== Required action ==
After locating the line that contains "What are the grid coordinates of point B?", quote it and all lines after it through the end of the entries, and nothing more. Pictures stay out.

== Data records ==
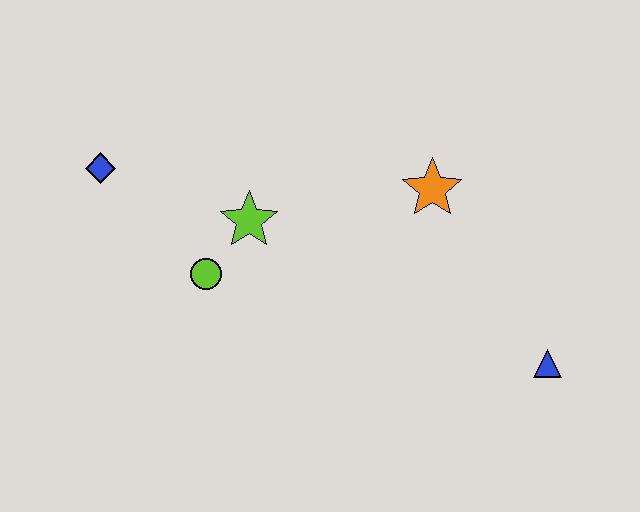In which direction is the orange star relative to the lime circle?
The orange star is to the right of the lime circle.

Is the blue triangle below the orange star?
Yes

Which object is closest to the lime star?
The lime circle is closest to the lime star.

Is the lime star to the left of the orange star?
Yes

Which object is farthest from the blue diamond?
The blue triangle is farthest from the blue diamond.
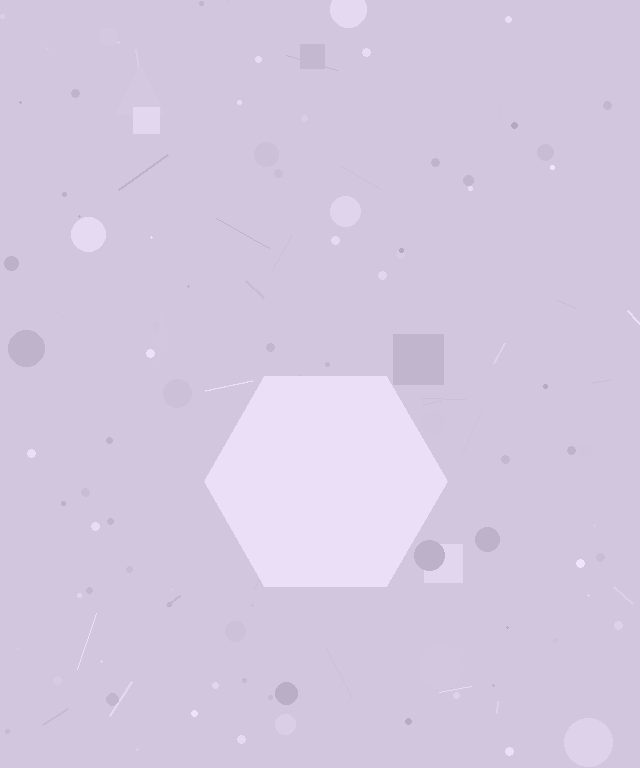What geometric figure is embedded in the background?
A hexagon is embedded in the background.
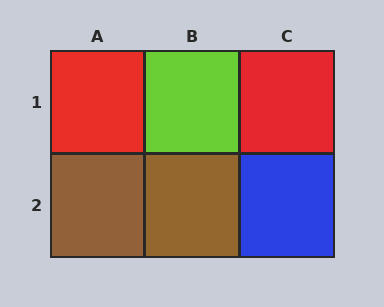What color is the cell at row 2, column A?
Brown.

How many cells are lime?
1 cell is lime.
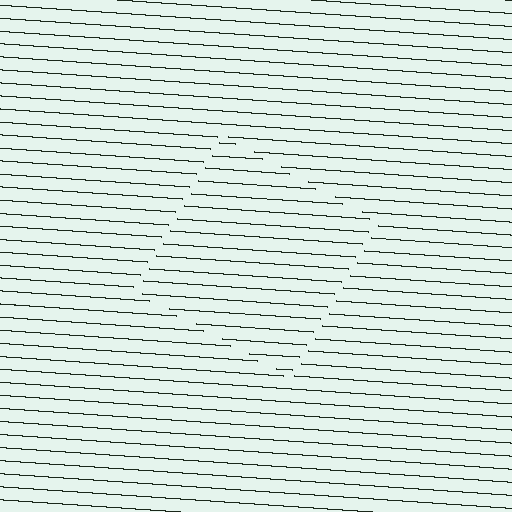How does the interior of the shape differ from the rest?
The interior of the shape contains the same grating, shifted by half a period — the contour is defined by the phase discontinuity where line-ends from the inner and outer gratings abut.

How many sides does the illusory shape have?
4 sides — the line-ends trace a square.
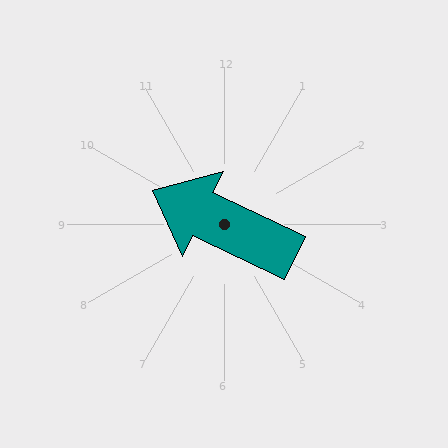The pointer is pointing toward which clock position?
Roughly 10 o'clock.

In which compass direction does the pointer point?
Northwest.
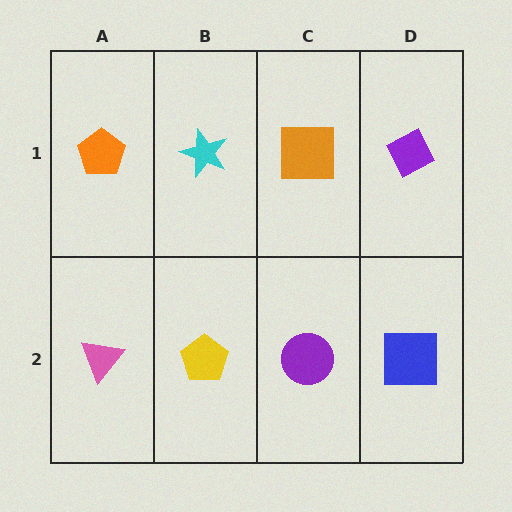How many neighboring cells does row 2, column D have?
2.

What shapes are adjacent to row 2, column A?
An orange pentagon (row 1, column A), a yellow pentagon (row 2, column B).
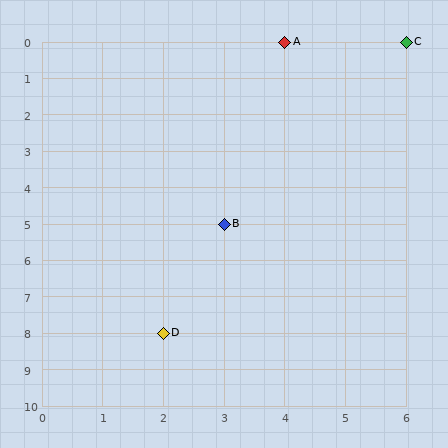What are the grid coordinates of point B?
Point B is at grid coordinates (3, 5).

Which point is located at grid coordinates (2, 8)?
Point D is at (2, 8).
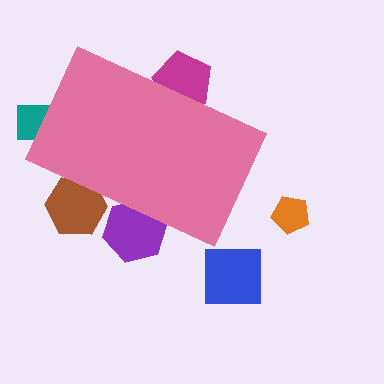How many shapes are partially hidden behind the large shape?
4 shapes are partially hidden.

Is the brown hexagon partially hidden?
Yes, the brown hexagon is partially hidden behind the pink rectangle.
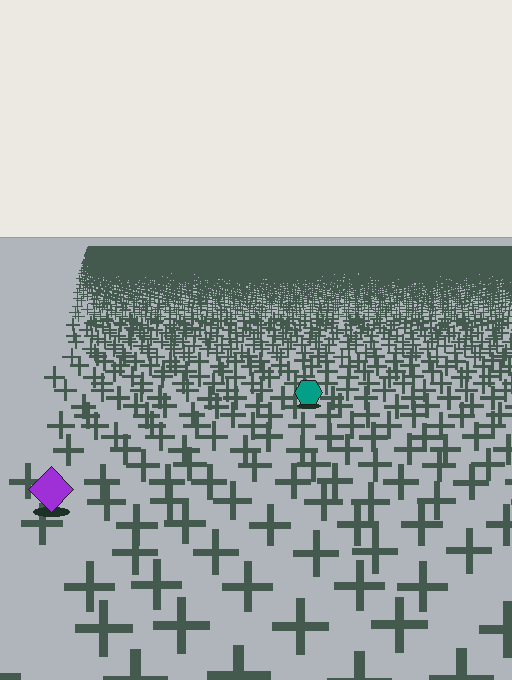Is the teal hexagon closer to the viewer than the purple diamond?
No. The purple diamond is closer — you can tell from the texture gradient: the ground texture is coarser near it.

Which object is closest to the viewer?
The purple diamond is closest. The texture marks near it are larger and more spread out.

== Answer below ==
What are the grid coordinates of point B?
Point B is at grid coordinates (3, 5).

Which point is located at grid coordinates (2, 8)?
Point D is at (2, 8).
How many shapes are partially hidden behind the large shape?
4 shapes are partially hidden.

Is the brown hexagon partially hidden?
Yes, the brown hexagon is partially hidden behind the pink rectangle.
Is the teal hexagon closer to the viewer than the purple diamond?
No. The purple diamond is closer — you can tell from the texture gradient: the ground texture is coarser near it.

Which object is closest to the viewer?
The purple diamond is closest. The texture marks near it are larger and more spread out.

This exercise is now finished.